## Provided records
· · ·

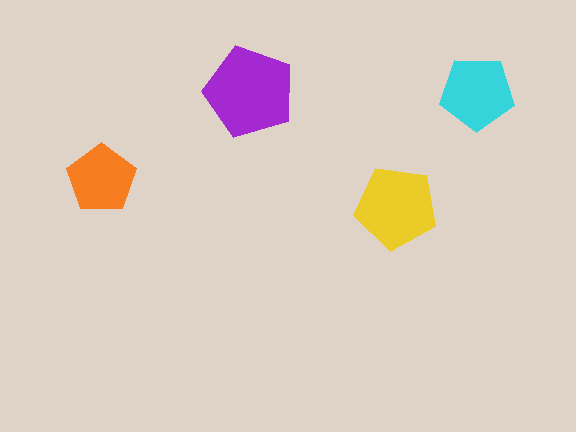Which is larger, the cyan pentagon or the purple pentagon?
The purple one.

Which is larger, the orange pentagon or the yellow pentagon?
The yellow one.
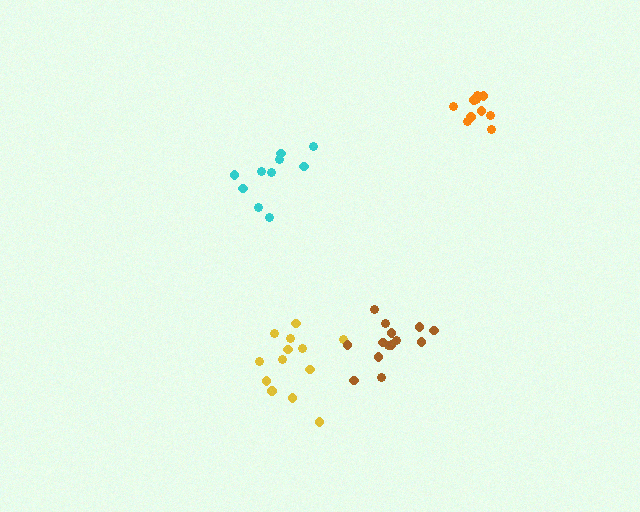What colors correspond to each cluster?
The clusters are colored: cyan, yellow, brown, orange.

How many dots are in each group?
Group 1: 10 dots, Group 2: 13 dots, Group 3: 14 dots, Group 4: 10 dots (47 total).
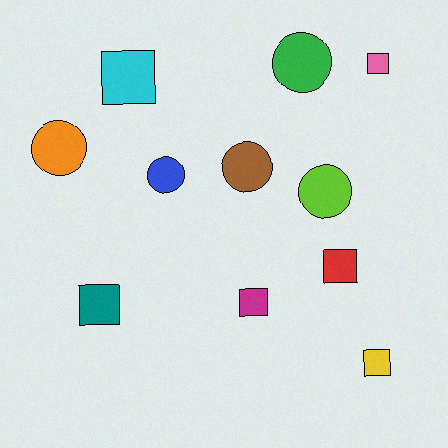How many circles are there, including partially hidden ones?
There are 5 circles.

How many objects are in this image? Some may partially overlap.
There are 11 objects.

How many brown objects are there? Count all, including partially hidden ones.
There is 1 brown object.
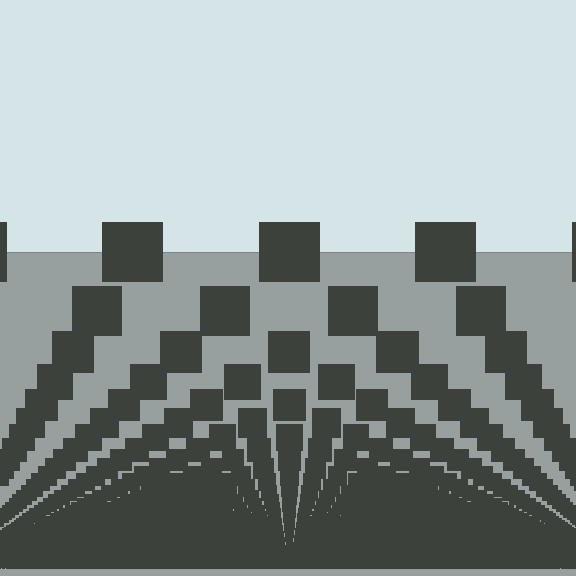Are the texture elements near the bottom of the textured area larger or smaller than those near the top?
Smaller. The gradient is inverted — elements near the bottom are smaller and denser.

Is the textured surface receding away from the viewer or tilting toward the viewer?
The surface appears to tilt toward the viewer. Texture elements get larger and sparser toward the top.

· · ·

## Job
All of the entries above should be duplicated exactly, except for the pictures.

## The answer
Which is larger, the cyan pentagon or the purple pentagon?
The purple one.

Which is larger, the orange pentagon or the yellow pentagon?
The yellow one.
What colors correspond to each cluster?
The clusters are colored: cyan, yellow, brown, orange.

How many dots are in each group?
Group 1: 10 dots, Group 2: 13 dots, Group 3: 14 dots, Group 4: 10 dots (47 total).
How many circles are there, including partially hidden ones?
There are 5 circles.

How many objects are in this image? Some may partially overlap.
There are 11 objects.

How many brown objects are there? Count all, including partially hidden ones.
There is 1 brown object.
Are the texture elements near the bottom of the textured area larger or smaller than those near the top?
Smaller. The gradient is inverted — elements near the bottom are smaller and denser.

Is the textured surface receding away from the viewer or tilting toward the viewer?
The surface appears to tilt toward the viewer. Texture elements get larger and sparser toward the top.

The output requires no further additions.